[Listed entries]
◆ ◆ ◆ ◆
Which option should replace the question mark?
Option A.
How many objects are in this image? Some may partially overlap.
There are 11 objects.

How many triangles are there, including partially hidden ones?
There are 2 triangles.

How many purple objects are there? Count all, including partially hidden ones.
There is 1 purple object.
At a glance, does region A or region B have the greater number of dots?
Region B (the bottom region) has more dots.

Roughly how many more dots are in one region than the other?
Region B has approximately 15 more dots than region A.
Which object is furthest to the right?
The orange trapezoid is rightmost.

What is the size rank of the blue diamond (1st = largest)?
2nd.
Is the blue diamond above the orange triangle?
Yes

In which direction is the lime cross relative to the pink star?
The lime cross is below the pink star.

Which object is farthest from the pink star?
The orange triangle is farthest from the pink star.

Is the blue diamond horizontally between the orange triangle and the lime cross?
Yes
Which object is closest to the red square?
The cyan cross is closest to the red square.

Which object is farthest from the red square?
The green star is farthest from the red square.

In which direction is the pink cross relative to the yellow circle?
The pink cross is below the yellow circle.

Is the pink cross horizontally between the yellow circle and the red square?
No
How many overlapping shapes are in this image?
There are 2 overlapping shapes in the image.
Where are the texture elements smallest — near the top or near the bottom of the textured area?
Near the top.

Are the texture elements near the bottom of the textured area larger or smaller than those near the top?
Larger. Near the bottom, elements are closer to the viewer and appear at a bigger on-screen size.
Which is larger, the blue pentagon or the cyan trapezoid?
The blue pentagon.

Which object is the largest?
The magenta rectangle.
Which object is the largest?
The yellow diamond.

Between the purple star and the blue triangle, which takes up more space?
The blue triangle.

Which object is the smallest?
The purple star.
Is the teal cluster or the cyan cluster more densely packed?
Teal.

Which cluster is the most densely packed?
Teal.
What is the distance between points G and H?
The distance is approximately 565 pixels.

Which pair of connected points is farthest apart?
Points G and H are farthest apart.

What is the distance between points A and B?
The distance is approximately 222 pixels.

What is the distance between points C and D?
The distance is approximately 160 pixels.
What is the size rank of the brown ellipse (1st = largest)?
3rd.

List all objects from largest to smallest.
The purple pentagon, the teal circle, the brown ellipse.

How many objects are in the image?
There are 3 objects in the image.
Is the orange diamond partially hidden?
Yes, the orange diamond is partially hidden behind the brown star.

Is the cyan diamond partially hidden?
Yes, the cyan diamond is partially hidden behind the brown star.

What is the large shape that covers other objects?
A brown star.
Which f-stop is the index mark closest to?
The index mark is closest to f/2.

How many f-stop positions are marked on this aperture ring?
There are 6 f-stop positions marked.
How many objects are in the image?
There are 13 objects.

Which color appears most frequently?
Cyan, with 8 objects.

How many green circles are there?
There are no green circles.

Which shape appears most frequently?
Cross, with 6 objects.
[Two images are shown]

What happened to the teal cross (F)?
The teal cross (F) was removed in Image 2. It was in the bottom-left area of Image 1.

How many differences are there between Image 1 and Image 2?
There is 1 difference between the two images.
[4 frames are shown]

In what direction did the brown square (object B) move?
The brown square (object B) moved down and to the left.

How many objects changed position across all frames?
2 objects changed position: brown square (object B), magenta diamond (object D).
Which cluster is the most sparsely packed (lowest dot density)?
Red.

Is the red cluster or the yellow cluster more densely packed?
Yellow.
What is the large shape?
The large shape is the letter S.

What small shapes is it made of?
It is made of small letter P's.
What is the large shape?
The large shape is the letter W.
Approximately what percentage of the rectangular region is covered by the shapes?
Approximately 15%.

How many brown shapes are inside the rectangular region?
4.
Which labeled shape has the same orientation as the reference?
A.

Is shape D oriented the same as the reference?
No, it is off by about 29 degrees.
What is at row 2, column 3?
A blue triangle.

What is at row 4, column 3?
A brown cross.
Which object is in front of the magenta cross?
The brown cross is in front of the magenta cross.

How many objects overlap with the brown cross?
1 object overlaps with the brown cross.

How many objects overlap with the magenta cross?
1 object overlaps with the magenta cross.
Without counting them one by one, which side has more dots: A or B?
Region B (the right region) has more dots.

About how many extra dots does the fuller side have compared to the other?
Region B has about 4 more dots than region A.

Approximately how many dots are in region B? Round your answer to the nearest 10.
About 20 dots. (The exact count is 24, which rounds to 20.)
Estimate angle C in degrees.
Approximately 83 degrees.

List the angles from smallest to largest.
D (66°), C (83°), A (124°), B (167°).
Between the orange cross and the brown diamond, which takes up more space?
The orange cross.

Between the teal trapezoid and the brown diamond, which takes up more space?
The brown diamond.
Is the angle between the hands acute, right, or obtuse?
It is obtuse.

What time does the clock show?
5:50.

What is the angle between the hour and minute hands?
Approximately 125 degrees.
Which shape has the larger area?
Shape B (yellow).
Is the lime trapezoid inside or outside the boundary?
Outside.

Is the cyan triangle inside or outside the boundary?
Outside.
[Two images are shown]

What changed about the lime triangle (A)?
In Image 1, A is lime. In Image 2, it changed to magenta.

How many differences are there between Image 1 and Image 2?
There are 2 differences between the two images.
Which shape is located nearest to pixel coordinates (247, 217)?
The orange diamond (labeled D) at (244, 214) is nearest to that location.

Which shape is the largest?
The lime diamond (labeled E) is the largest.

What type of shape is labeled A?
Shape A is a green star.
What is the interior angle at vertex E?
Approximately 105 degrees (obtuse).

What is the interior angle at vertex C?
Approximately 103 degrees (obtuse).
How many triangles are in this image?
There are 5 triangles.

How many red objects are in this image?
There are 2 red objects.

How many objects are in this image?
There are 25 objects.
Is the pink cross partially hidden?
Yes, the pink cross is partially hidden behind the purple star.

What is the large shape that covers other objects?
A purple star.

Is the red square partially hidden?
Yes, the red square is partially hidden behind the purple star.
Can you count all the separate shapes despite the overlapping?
◆ ◆ ◆ ◆
[Written instruction]
Return all the data exactly as given.

[Reply]
Which option should replace the question mark?
Option A.
How many objects are in this image? Some may partially overlap.
There are 11 objects.

How many triangles are there, including partially hidden ones?
There are 2 triangles.

How many purple objects are there? Count all, including partially hidden ones.
There is 1 purple object.
At a glance, does region A or region B have the greater number of dots?
Region B (the bottom region) has more dots.

Roughly how many more dots are in one region than the other?
Region B has approximately 15 more dots than region A.
Which object is furthest to the right?
The orange trapezoid is rightmost.

What is the size rank of the blue diamond (1st = largest)?
2nd.
Is the blue diamond above the orange triangle?
Yes

In which direction is the lime cross relative to the pink star?
The lime cross is below the pink star.

Which object is farthest from the pink star?
The orange triangle is farthest from the pink star.

Is the blue diamond horizontally between the orange triangle and the lime cross?
Yes
Which object is closest to the red square?
The cyan cross is closest to the red square.

Which object is farthest from the red square?
The green star is farthest from the red square.

In which direction is the pink cross relative to the yellow circle?
The pink cross is below the yellow circle.

Is the pink cross horizontally between the yellow circle and the red square?
No
How many overlapping shapes are in this image?
There are 2 overlapping shapes in the image.
Where are the texture elements smallest — near the top or near the bottom of the textured area?
Near the top.

Are the texture elements near the bottom of the textured area larger or smaller than those near the top?
Larger. Near the bottom, elements are closer to the viewer and appear at a bigger on-screen size.
Which is larger, the blue pentagon or the cyan trapezoid?
The blue pentagon.

Which object is the largest?
The magenta rectangle.
Which object is the largest?
The yellow diamond.

Between the purple star and the blue triangle, which takes up more space?
The blue triangle.

Which object is the smallest?
The purple star.
Is the teal cluster or the cyan cluster more densely packed?
Teal.

Which cluster is the most densely packed?
Teal.
What is the distance between points G and H?
The distance is approximately 565 pixels.

Which pair of connected points is farthest apart?
Points G and H are farthest apart.

What is the distance between points A and B?
The distance is approximately 222 pixels.

What is the distance between points C and D?
The distance is approximately 160 pixels.
What is the size rank of the brown ellipse (1st = largest)?
3rd.

List all objects from largest to smallest.
The purple pentagon, the teal circle, the brown ellipse.

How many objects are in the image?
There are 3 objects in the image.
Is the orange diamond partially hidden?
Yes, the orange diamond is partially hidden behind the brown star.

Is the cyan diamond partially hidden?
Yes, the cyan diamond is partially hidden behind the brown star.

What is the large shape that covers other objects?
A brown star.
Which f-stop is the index mark closest to?
The index mark is closest to f/2.

How many f-stop positions are marked on this aperture ring?
There are 6 f-stop positions marked.
How many objects are in the image?
There are 13 objects.

Which color appears most frequently?
Cyan, with 8 objects.

How many green circles are there?
There are no green circles.

Which shape appears most frequently?
Cross, with 6 objects.
[Two images are shown]

What happened to the teal cross (F)?
The teal cross (F) was removed in Image 2. It was in the bottom-left area of Image 1.

How many differences are there between Image 1 and Image 2?
There is 1 difference between the two images.
[4 frames are shown]

In what direction did the brown square (object B) move?
The brown square (object B) moved down and to the left.

How many objects changed position across all frames?
2 objects changed position: brown square (object B), magenta diamond (object D).
Which cluster is the most sparsely packed (lowest dot density)?
Red.

Is the red cluster or the yellow cluster more densely packed?
Yellow.
What is the large shape?
The large shape is the letter S.

What small shapes is it made of?
It is made of small letter P's.
What is the large shape?
The large shape is the letter W.
Approximately what percentage of the rectangular region is covered by the shapes?
Approximately 15%.

How many brown shapes are inside the rectangular region?
4.
Which labeled shape has the same orientation as the reference?
A.

Is shape D oriented the same as the reference?
No, it is off by about 29 degrees.
What is at row 2, column 3?
A blue triangle.

What is at row 4, column 3?
A brown cross.
Which object is in front of the magenta cross?
The brown cross is in front of the magenta cross.

How many objects overlap with the brown cross?
1 object overlaps with the brown cross.

How many objects overlap with the magenta cross?
1 object overlaps with the magenta cross.
Without counting them one by one, which side has more dots: A or B?
Region B (the right region) has more dots.

About how many extra dots does the fuller side have compared to the other?
Region B has about 4 more dots than region A.

Approximately how many dots are in region B? Round your answer to the nearest 10.
About 20 dots. (The exact count is 24, which rounds to 20.)
Estimate angle C in degrees.
Approximately 83 degrees.

List the angles from smallest to largest.
D (66°), C (83°), A (124°), B (167°).
Between the orange cross and the brown diamond, which takes up more space?
The orange cross.

Between the teal trapezoid and the brown diamond, which takes up more space?
The brown diamond.
Is the angle between the hands acute, right, or obtuse?
It is obtuse.

What time does the clock show?
5:50.

What is the angle between the hour and minute hands?
Approximately 125 degrees.
Which shape has the larger area?
Shape B (yellow).
Is the lime trapezoid inside or outside the boundary?
Outside.

Is the cyan triangle inside or outside the boundary?
Outside.
[Two images are shown]

What changed about the lime triangle (A)?
In Image 1, A is lime. In Image 2, it changed to magenta.

How many differences are there between Image 1 and Image 2?
There are 2 differences between the two images.
Which shape is located nearest to pixel coordinates (247, 217)?
The orange diamond (labeled D) at (244, 214) is nearest to that location.

Which shape is the largest?
The lime diamond (labeled E) is the largest.

What type of shape is labeled A?
Shape A is a green star.
What is the interior angle at vertex E?
Approximately 105 degrees (obtuse).

What is the interior angle at vertex C?
Approximately 103 degrees (obtuse).
How many triangles are in this image?
There are 5 triangles.

How many red objects are in this image?
There are 2 red objects.

How many objects are in this image?
There are 25 objects.
Is the pink cross partially hidden?
Yes, the pink cross is partially hidden behind the purple star.

What is the large shape that covers other objects?
A purple star.

Is the red square partially hidden?
Yes, the red square is partially hidden behind the purple star.
Can you count all the separate shapes despite the overlapping?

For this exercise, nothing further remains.